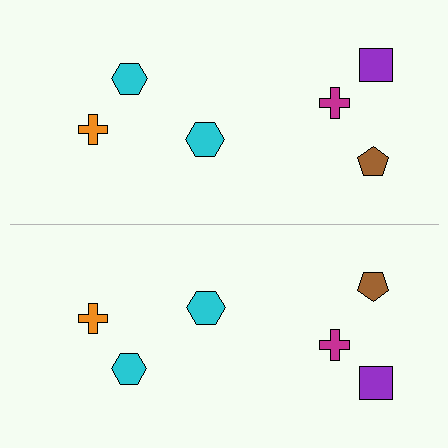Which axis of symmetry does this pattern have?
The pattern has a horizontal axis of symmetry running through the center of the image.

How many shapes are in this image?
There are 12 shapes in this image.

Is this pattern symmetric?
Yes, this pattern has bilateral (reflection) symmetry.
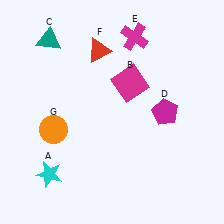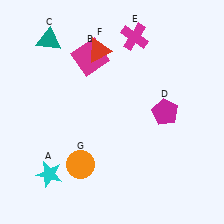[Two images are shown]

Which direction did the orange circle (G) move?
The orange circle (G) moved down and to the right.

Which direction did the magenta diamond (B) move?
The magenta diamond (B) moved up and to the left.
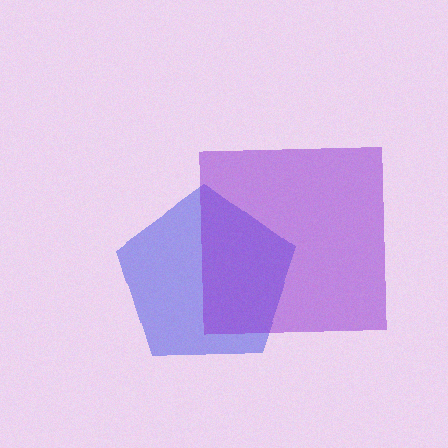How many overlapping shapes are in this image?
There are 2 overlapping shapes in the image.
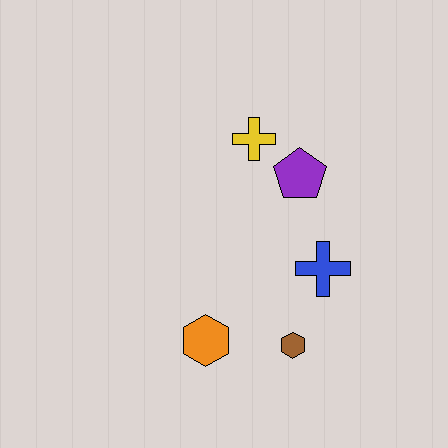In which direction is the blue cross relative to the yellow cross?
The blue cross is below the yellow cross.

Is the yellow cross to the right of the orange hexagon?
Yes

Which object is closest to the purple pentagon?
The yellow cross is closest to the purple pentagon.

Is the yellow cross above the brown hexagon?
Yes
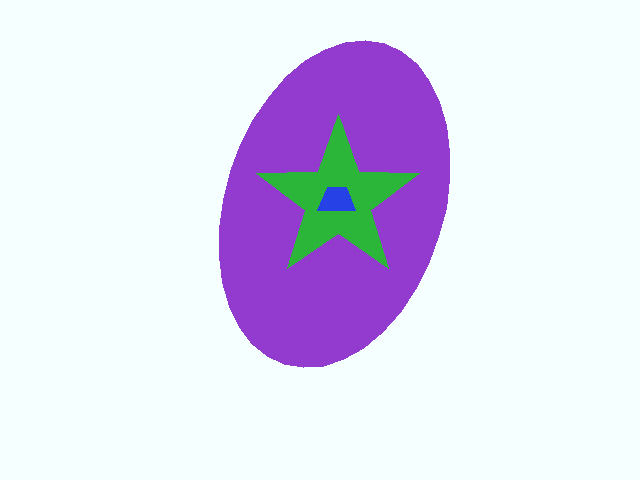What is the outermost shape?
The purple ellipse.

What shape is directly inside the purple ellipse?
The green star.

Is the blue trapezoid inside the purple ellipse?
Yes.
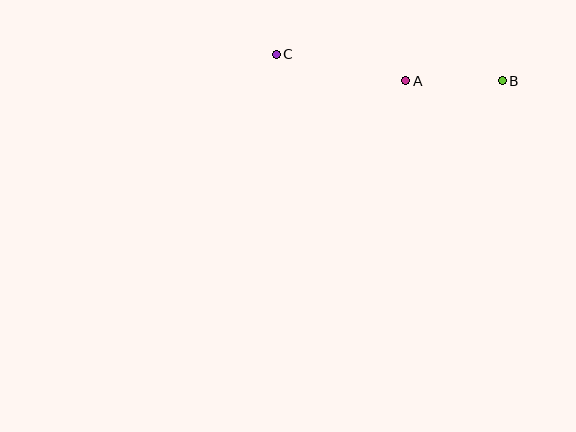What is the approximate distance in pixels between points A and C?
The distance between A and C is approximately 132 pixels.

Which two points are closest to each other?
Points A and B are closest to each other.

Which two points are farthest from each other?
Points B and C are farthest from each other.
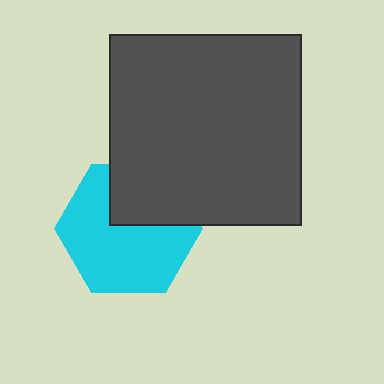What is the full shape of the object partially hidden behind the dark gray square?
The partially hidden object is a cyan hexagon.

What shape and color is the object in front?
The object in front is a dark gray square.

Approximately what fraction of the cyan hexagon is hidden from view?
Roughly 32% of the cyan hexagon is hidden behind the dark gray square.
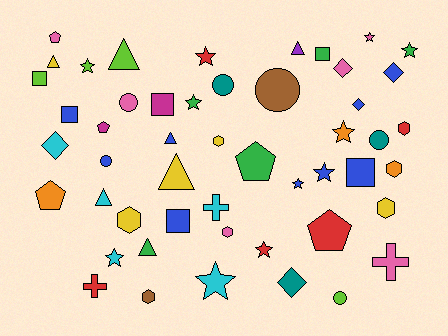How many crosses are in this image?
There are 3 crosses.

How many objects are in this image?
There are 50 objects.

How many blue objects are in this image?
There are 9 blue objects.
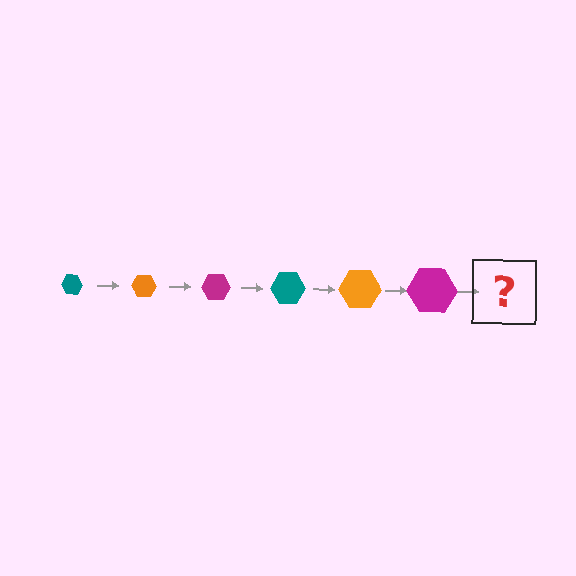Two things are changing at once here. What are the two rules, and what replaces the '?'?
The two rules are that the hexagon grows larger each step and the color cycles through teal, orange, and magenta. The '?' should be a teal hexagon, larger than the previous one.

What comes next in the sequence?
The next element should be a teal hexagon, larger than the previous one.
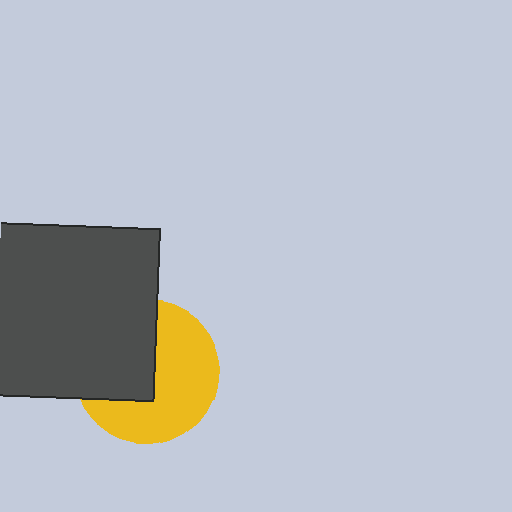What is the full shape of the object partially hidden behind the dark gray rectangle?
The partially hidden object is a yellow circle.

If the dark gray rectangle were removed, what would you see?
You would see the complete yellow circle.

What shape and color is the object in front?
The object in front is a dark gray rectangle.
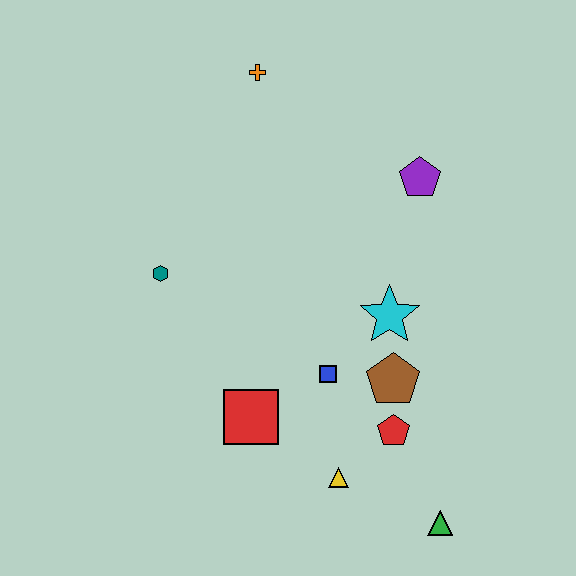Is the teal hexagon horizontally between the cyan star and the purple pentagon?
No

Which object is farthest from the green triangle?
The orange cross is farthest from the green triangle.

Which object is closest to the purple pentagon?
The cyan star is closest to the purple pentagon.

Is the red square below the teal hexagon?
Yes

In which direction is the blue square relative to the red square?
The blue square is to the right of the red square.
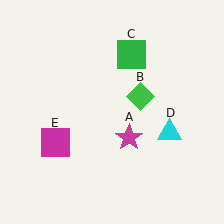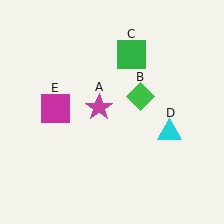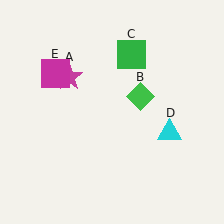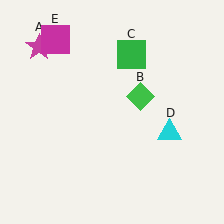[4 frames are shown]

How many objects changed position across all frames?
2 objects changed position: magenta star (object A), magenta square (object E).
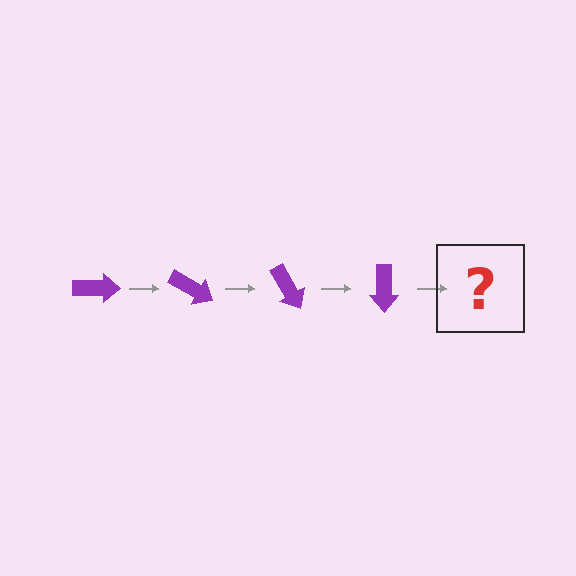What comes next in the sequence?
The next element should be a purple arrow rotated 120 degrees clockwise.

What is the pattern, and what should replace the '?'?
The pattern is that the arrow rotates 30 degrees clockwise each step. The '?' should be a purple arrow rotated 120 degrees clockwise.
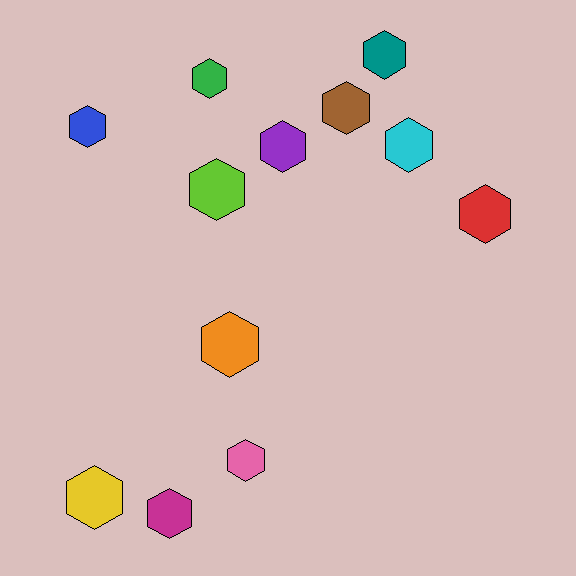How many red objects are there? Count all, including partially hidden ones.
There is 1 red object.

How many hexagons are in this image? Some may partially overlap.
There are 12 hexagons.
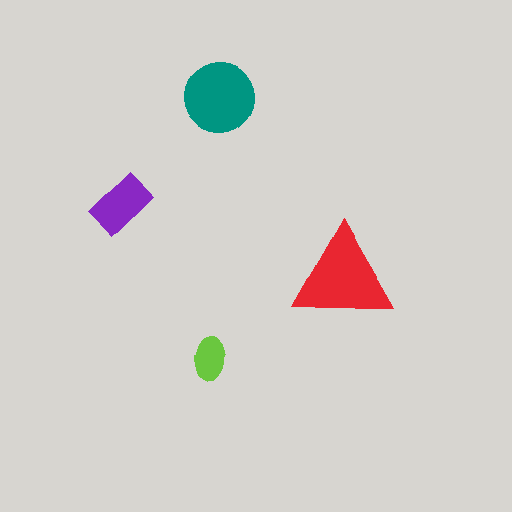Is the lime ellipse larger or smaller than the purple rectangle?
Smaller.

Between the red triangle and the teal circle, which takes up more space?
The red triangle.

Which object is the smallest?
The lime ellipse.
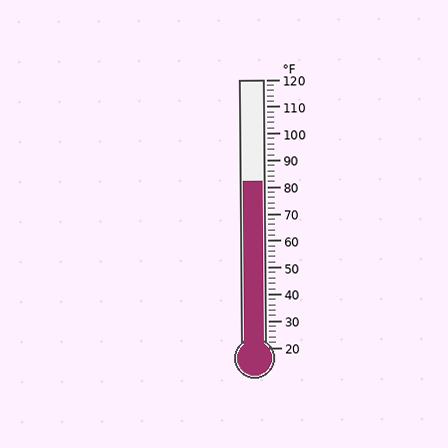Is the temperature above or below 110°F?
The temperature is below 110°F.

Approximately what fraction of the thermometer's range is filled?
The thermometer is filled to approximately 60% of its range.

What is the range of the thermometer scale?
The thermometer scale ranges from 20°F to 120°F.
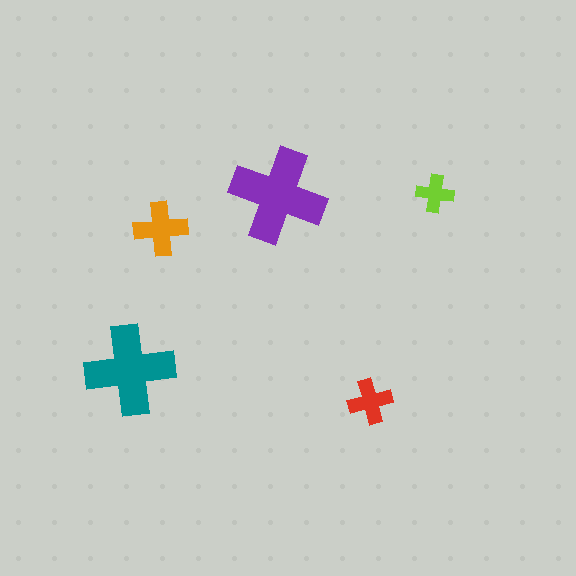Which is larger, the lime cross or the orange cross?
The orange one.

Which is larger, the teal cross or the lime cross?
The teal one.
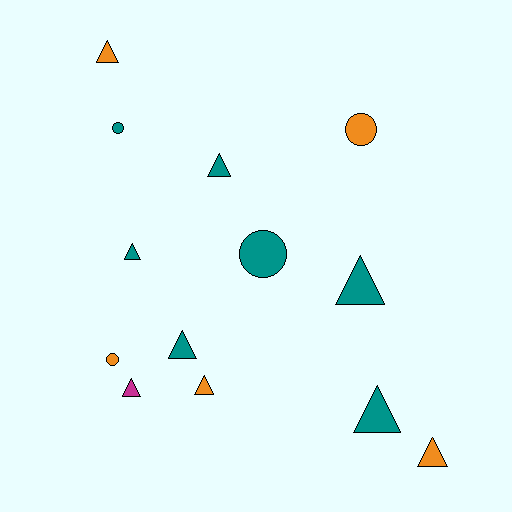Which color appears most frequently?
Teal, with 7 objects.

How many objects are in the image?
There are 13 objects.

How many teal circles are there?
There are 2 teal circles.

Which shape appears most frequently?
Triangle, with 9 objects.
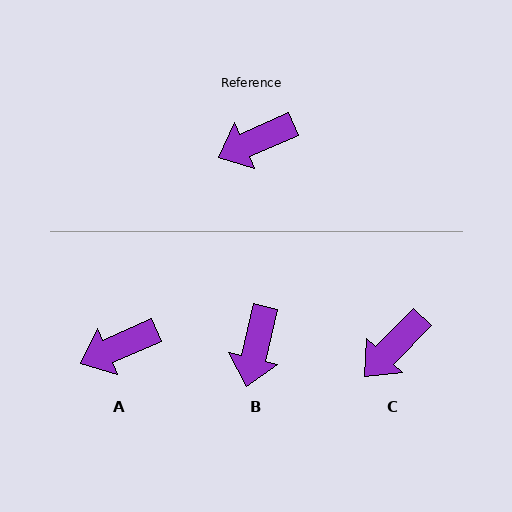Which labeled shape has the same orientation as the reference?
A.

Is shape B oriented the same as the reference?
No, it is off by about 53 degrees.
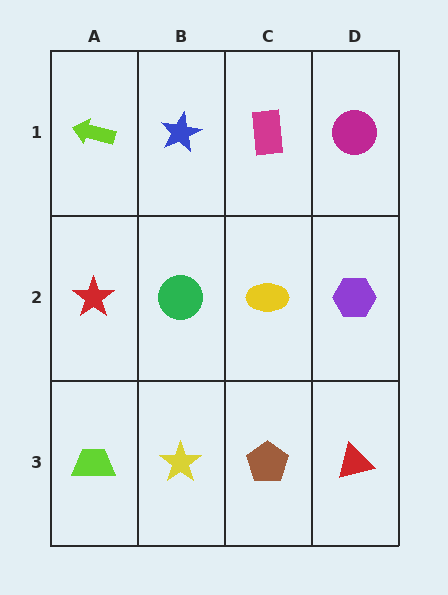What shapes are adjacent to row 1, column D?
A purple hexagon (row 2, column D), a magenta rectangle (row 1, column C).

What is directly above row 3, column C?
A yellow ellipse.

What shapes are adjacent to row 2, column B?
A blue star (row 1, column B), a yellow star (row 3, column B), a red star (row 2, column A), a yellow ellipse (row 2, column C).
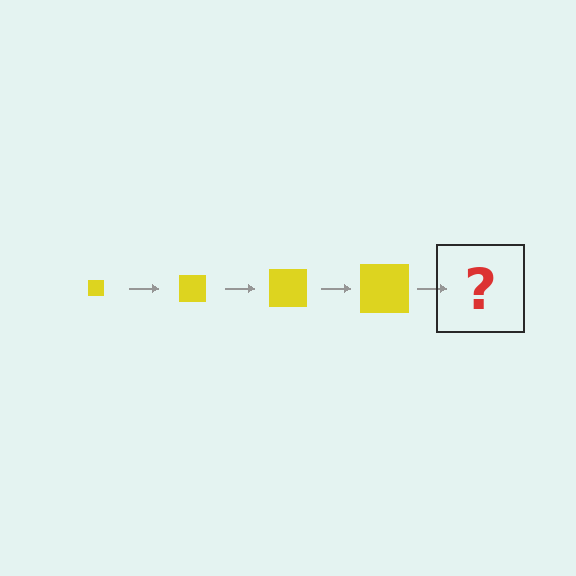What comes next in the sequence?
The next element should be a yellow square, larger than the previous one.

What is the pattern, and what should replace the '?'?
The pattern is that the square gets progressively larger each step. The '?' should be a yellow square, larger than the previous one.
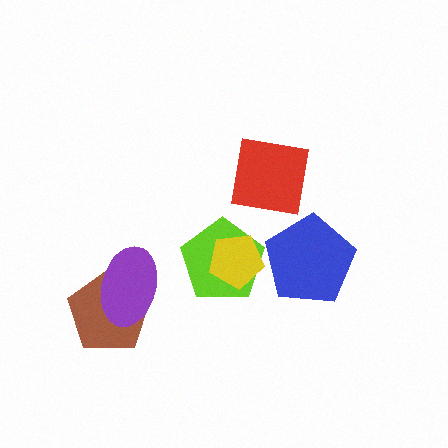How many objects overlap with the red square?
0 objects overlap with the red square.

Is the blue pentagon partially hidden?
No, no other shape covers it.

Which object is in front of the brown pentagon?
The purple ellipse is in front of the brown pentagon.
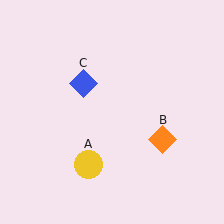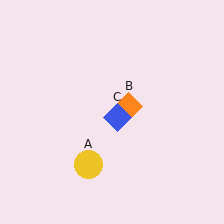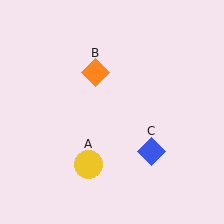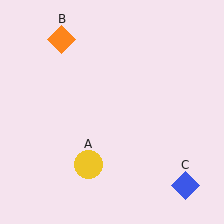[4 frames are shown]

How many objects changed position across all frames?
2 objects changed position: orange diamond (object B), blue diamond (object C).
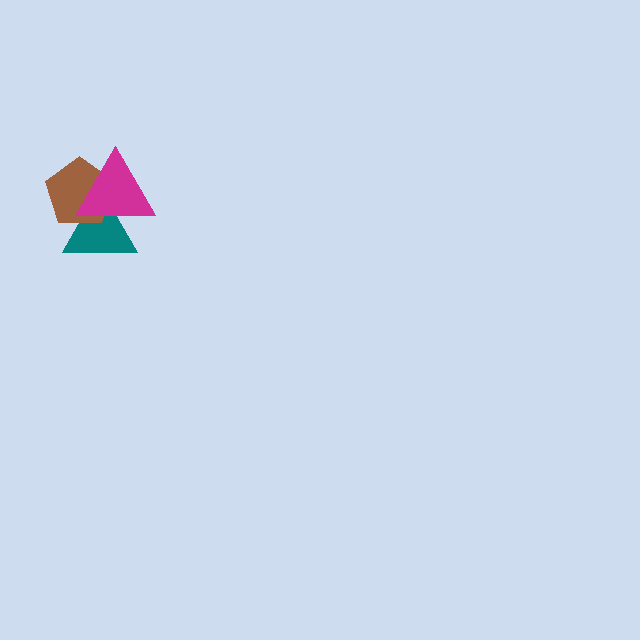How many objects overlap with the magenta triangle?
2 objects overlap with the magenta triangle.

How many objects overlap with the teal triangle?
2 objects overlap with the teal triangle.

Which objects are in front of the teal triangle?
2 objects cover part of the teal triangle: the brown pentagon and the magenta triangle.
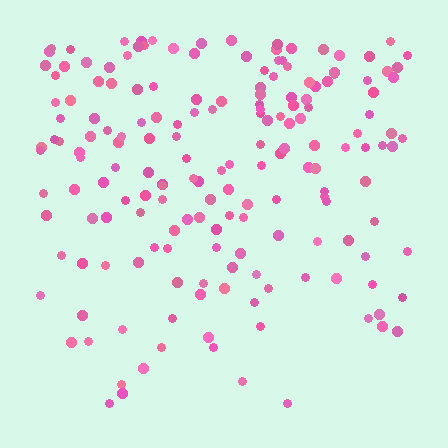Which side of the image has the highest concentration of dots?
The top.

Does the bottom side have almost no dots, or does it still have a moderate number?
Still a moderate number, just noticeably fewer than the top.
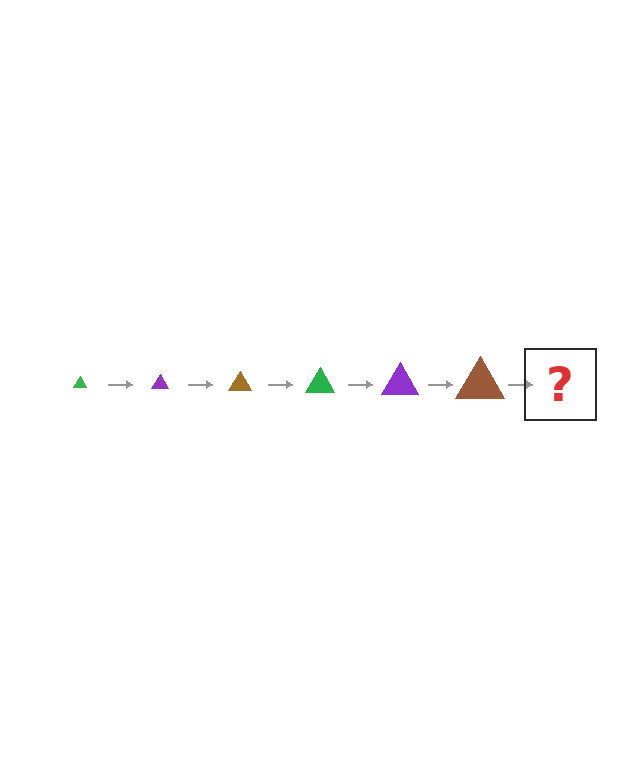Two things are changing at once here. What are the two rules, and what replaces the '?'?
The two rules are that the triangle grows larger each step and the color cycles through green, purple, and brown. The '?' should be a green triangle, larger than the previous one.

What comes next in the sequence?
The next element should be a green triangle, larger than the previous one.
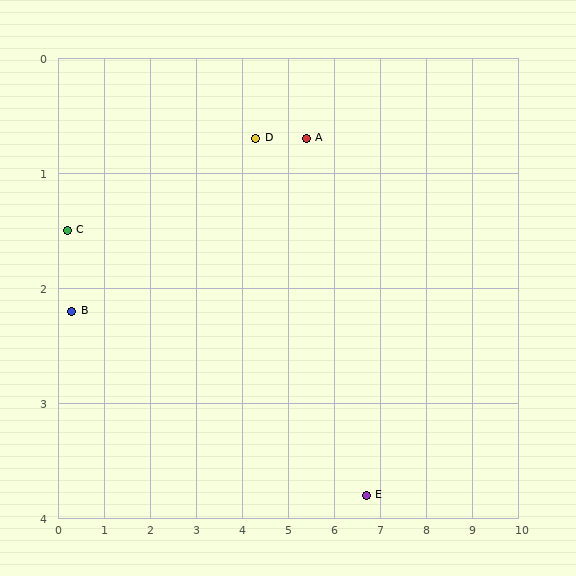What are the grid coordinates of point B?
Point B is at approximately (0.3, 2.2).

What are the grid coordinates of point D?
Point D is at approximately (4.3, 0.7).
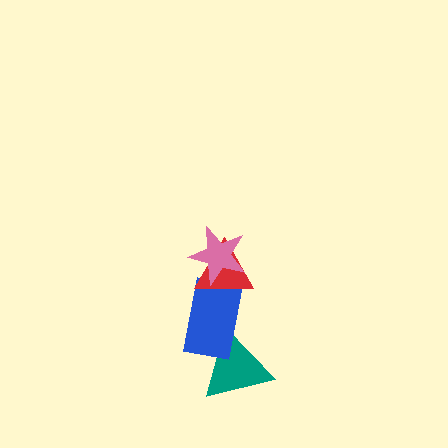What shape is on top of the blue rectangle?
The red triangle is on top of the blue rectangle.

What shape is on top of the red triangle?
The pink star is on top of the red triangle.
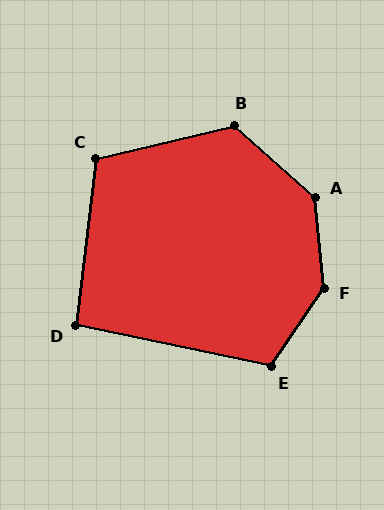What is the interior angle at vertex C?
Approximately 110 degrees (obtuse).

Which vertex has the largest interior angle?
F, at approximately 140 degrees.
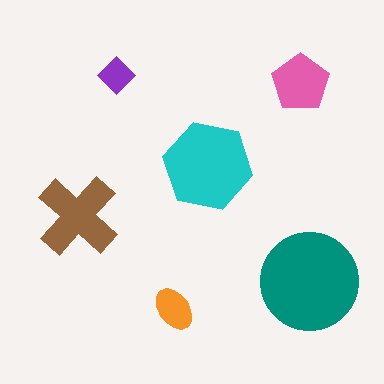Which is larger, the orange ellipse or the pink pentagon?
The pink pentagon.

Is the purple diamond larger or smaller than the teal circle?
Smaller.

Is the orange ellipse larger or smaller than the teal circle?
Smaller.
-=-=-
## Exercise brief
Starting with the line that contains "Is the orange", write out each line through the end of the listing, exactly as it appears, and include nothing else.

## The answer
Is the orange ellipse larger or smaller than the teal circle?
Smaller.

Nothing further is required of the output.